▶ **Goal**
Skip the pictures. Reproduce all other material exactly.

▶ **Supplied entries**
╔══
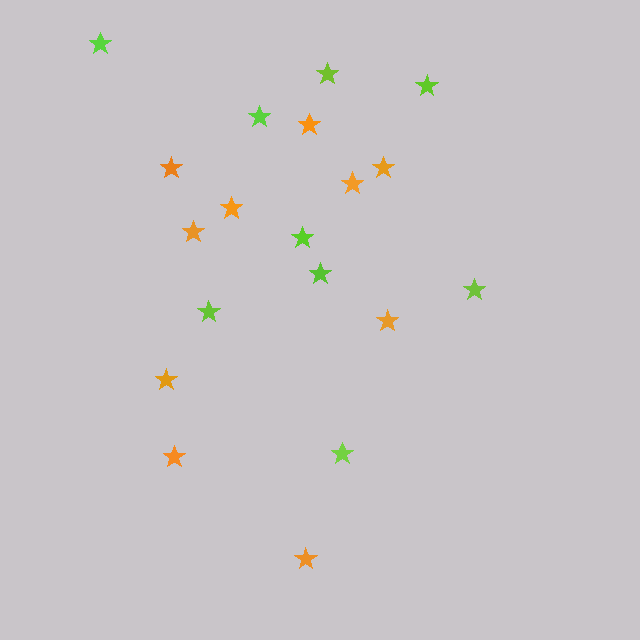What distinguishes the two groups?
There are 2 groups: one group of orange stars (10) and one group of lime stars (9).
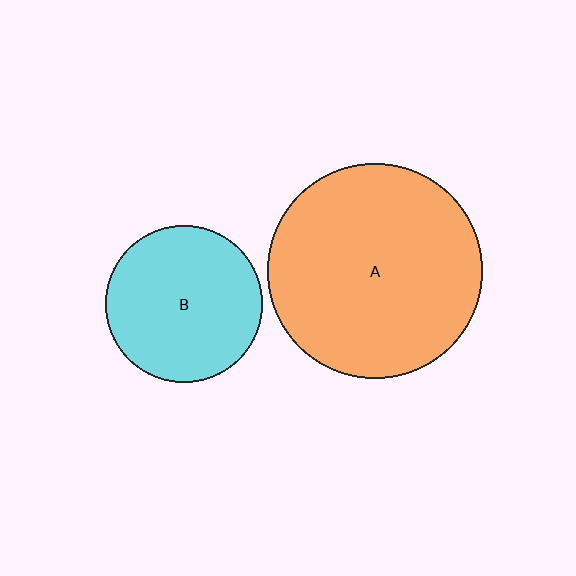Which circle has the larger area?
Circle A (orange).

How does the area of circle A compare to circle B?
Approximately 1.9 times.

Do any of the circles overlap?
No, none of the circles overlap.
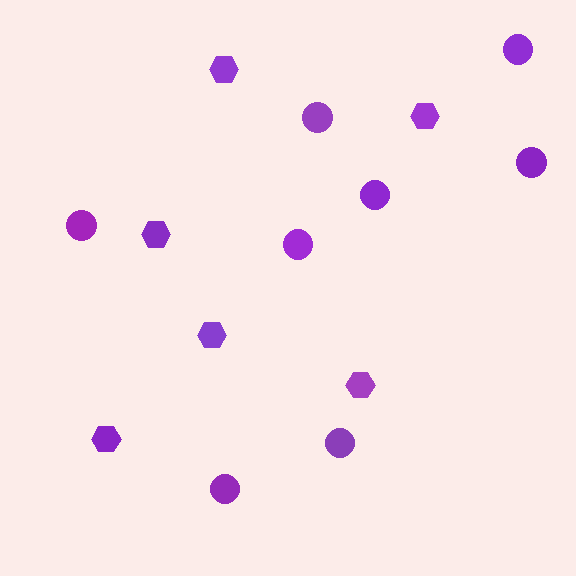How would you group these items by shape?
╚══
▶ **Output below**
What distinguishes the two groups?
There are 2 groups: one group of orange stars (10) and one group of lime stars (9).
Which circle has the larger area?
Circle A (orange).

How does the area of circle A compare to circle B?
Approximately 1.9 times.

Do any of the circles overlap?
No, none of the circles overlap.
How would you group these items by shape?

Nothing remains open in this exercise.